§ **REQUIREMENTS**
Please print every line from the one containing "What is the" through the last line of the records below, exactly as written and nothing more.

[Synthetic geometry question rows]
------------------------------

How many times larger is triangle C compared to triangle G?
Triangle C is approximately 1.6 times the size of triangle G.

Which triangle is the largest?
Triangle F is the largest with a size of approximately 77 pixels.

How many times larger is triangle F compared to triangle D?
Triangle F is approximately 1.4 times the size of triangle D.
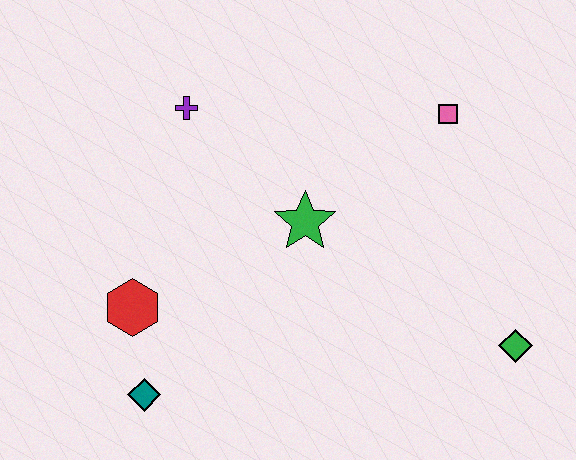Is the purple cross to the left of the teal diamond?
No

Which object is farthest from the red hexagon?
The green diamond is farthest from the red hexagon.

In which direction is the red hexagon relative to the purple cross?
The red hexagon is below the purple cross.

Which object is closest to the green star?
The purple cross is closest to the green star.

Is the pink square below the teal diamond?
No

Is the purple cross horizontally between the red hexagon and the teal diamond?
No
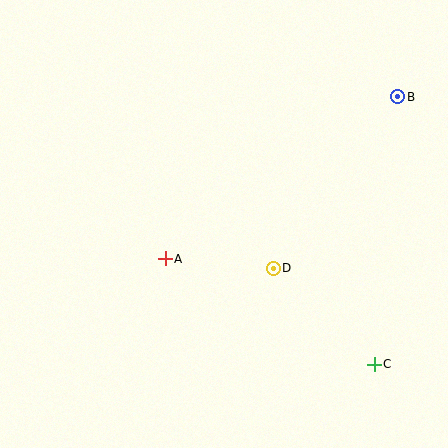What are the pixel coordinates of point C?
Point C is at (374, 364).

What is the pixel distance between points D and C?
The distance between D and C is 140 pixels.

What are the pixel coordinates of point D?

------------------------------

§ **REPLY TO THE EXERCISE**
What is the pixel distance between points D and C?
The distance between D and C is 140 pixels.

What are the pixel coordinates of point D?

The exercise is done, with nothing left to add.